(Geometric shape question records)

▼▼▼

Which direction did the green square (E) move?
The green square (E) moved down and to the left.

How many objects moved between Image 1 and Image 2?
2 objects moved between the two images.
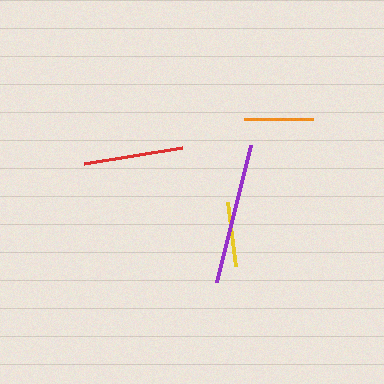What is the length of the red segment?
The red segment is approximately 99 pixels long.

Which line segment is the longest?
The purple line is the longest at approximately 141 pixels.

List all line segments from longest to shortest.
From longest to shortest: purple, red, orange and yellow (about equal).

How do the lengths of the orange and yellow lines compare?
The orange and yellow lines are approximately the same length.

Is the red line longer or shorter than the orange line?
The red line is longer than the orange line.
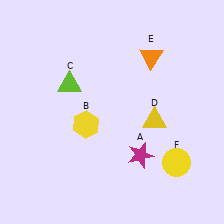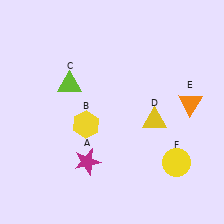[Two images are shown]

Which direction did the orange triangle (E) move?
The orange triangle (E) moved down and to the right.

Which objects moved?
The objects that moved are: the magenta star (A), the orange triangle (E).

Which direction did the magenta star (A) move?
The magenta star (A) moved left.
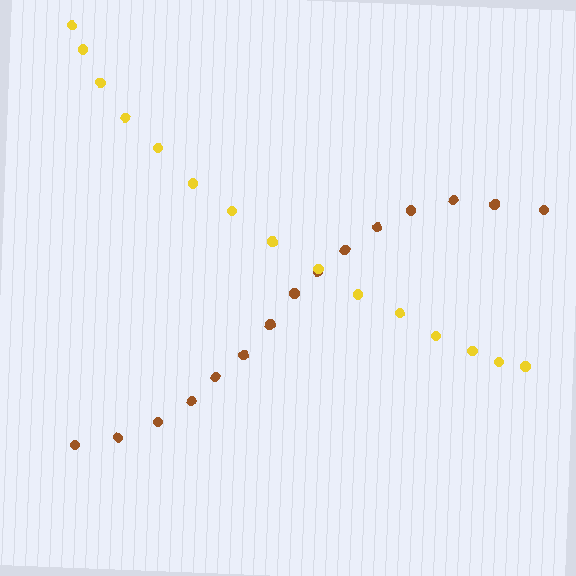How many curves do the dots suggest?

▲▲▲

# EXERCISE BRIEF:
Without the pictures, return the entries exactly as they appear.

# SOLUTION FOR THIS PROBLEM:
Which direction did the green square (E) move?
The green square (E) moved down and to the left.

How many objects moved between Image 1 and Image 2?
2 objects moved between the two images.
What is the length of the red segment?
The red segment is approximately 99 pixels long.

Which line segment is the longest?
The purple line is the longest at approximately 141 pixels.

List all line segments from longest to shortest.
From longest to shortest: purple, red, orange and yellow (about equal).

How do the lengths of the orange and yellow lines compare?
The orange and yellow lines are approximately the same length.

Is the red line longer or shorter than the orange line?
The red line is longer than the orange line.
[Two images are shown]

Which direction did the orange triangle (E) move?
The orange triangle (E) moved down and to the right.

Which objects moved?
The objects that moved are: the magenta star (A), the orange triangle (E).

Which direction did the magenta star (A) move?
The magenta star (A) moved left.
How many curves do the dots suggest?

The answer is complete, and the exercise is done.